● **Supplied material**
◆ ◆ ◆ ◆ ◆
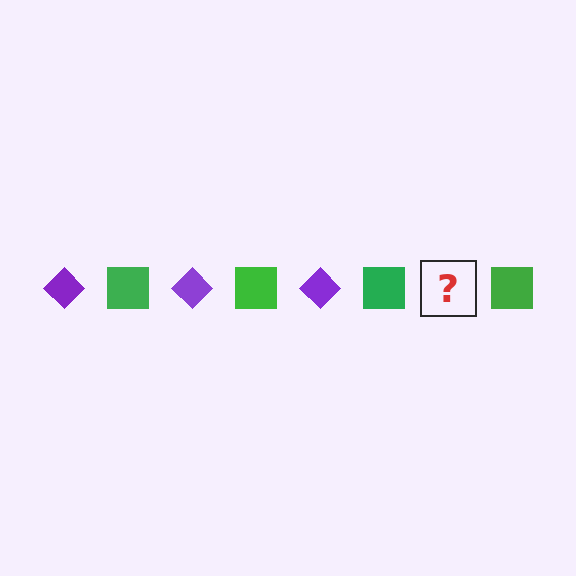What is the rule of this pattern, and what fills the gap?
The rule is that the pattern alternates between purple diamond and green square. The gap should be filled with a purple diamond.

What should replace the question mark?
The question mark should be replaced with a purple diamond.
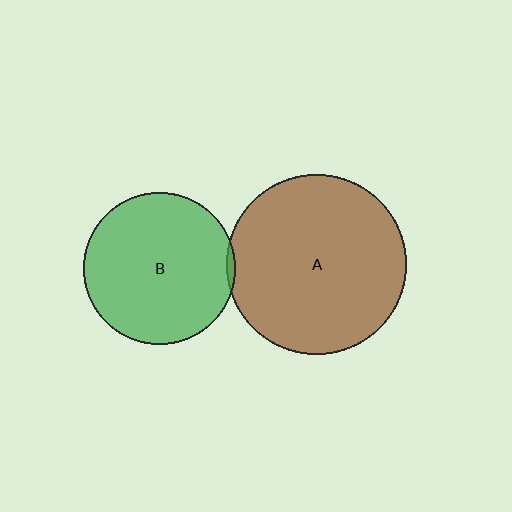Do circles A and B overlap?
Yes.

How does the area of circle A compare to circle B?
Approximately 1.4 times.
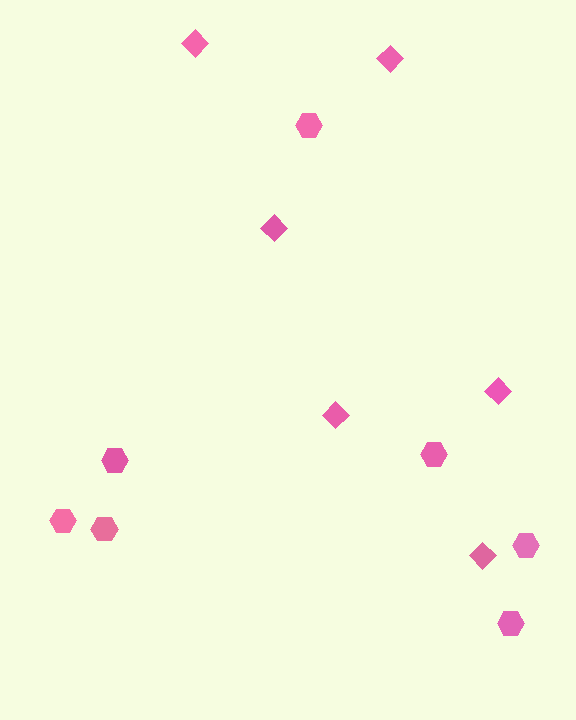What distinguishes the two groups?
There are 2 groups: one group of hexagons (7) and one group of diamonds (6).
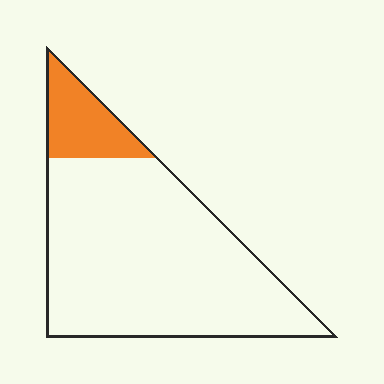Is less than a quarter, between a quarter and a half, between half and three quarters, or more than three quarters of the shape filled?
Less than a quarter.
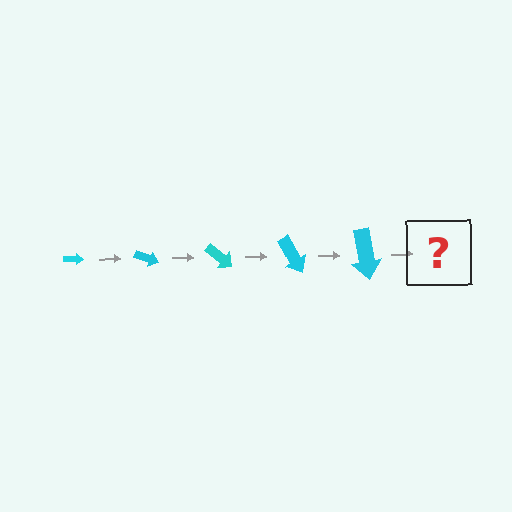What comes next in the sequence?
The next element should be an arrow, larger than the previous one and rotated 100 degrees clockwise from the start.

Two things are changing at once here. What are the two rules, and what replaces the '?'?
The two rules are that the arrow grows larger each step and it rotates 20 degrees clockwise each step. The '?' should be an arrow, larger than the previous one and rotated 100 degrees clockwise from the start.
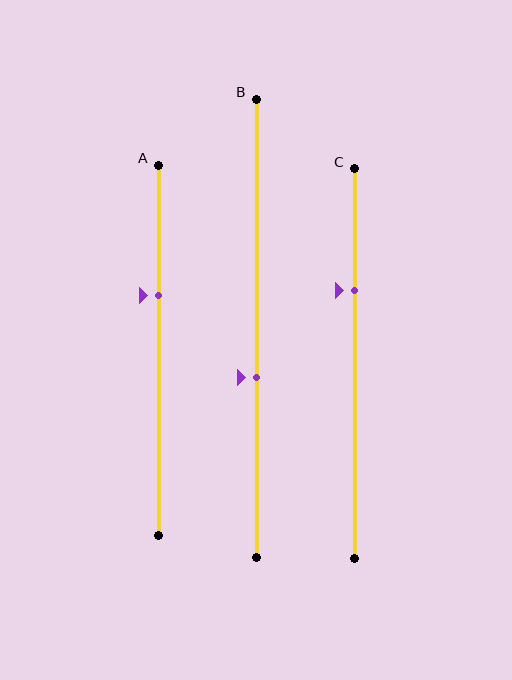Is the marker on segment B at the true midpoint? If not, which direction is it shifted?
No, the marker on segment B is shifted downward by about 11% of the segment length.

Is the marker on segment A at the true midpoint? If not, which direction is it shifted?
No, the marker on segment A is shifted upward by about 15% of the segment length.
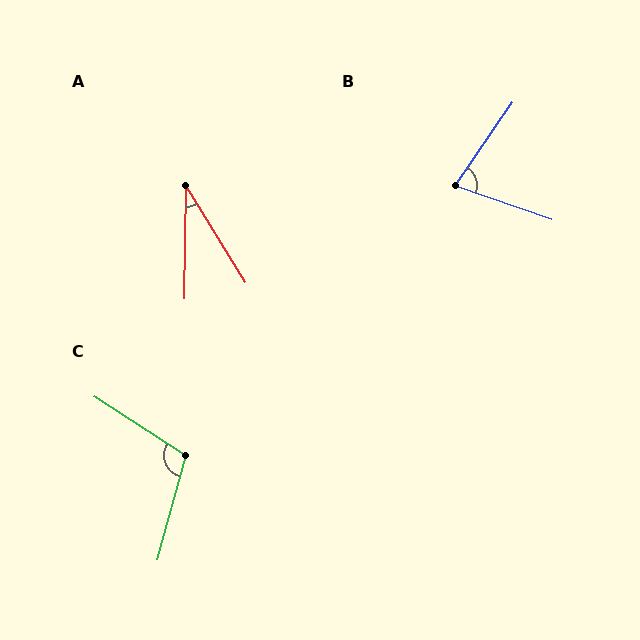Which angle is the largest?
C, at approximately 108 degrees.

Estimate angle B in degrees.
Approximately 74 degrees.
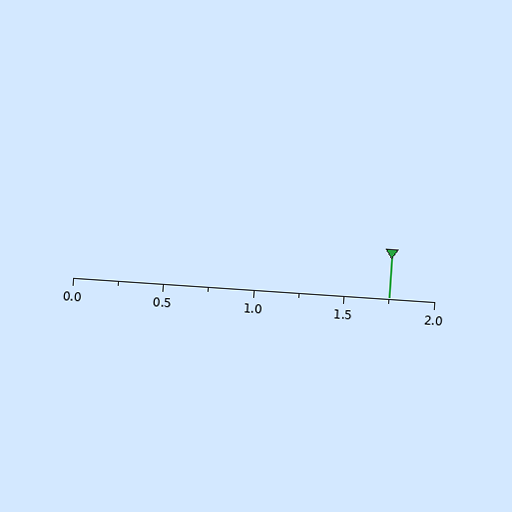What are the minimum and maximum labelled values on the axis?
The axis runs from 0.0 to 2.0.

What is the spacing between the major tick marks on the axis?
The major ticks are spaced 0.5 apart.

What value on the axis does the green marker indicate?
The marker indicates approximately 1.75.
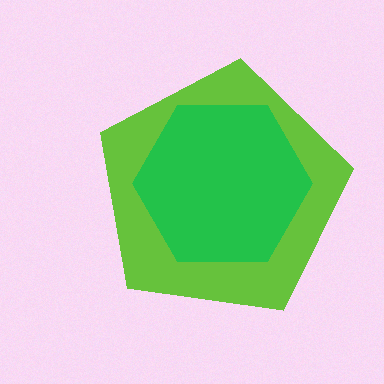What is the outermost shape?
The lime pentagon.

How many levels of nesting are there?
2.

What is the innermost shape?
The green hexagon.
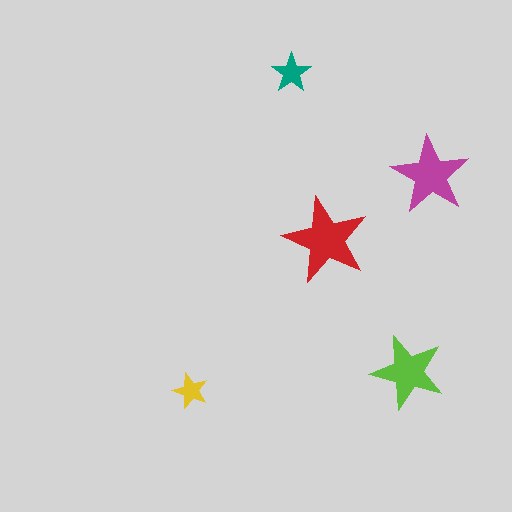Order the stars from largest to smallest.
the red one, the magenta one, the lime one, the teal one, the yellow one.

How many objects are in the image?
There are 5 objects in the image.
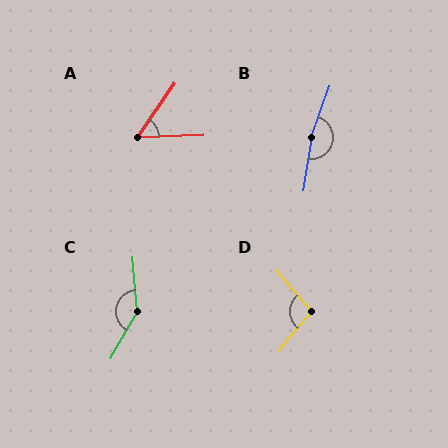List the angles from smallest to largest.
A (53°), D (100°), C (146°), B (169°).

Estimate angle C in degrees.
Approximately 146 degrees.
◆ ◆ ◆ ◆ ◆
Reproduce every record word for word. The copy must contain no pictures.

● **Response**
What is the rule of this pattern, and what fills the gap?
The rule is that the pattern alternates between purple diamond and green square. The gap should be filled with a purple diamond.

What should replace the question mark?
The question mark should be replaced with a purple diamond.
Do circles A and B overlap?
Yes.

How does the area of circle A compare to circle B?
Approximately 1.4 times.
What distinguishes the two groups?
There are 2 groups: one group of hexagons (7) and one group of diamonds (6).
Is less than a quarter, between a quarter and a half, between half and three quarters, or more than three quarters of the shape filled?
Less than a quarter.
What comes next in the sequence?
The next element should be an arrow, larger than the previous one and rotated 100 degrees clockwise from the start.

Two things are changing at once here. What are the two rules, and what replaces the '?'?
The two rules are that the arrow grows larger each step and it rotates 20 degrees clockwise each step. The '?' should be an arrow, larger than the previous one and rotated 100 degrees clockwise from the start.
Is the marker on segment B at the true midpoint? If not, which direction is it shifted?
No, the marker on segment B is shifted downward by about 11% of the segment length.

Is the marker on segment A at the true midpoint? If not, which direction is it shifted?
No, the marker on segment A is shifted upward by about 15% of the segment length.
Which angle is the largest?
C, at approximately 108 degrees.

Estimate angle B in degrees.
Approximately 74 degrees.
What are the minimum and maximum labelled values on the axis?
The axis runs from 0.0 to 2.0.

What is the spacing between the major tick marks on the axis?
The major ticks are spaced 0.5 apart.

What value on the axis does the green marker indicate?
The marker indicates approximately 1.75.
What is the outermost shape?
The lime pentagon.

How many levels of nesting are there?
2.

What is the innermost shape?
The green hexagon.
Order the stars from largest to smallest.
the red one, the magenta one, the lime one, the teal one, the yellow one.

How many objects are in the image?
There are 5 objects in the image.
List the angles from smallest to largest.
A (53°), D (100°), C (146°), B (169°).

Estimate angle C in degrees.
Approximately 146 degrees.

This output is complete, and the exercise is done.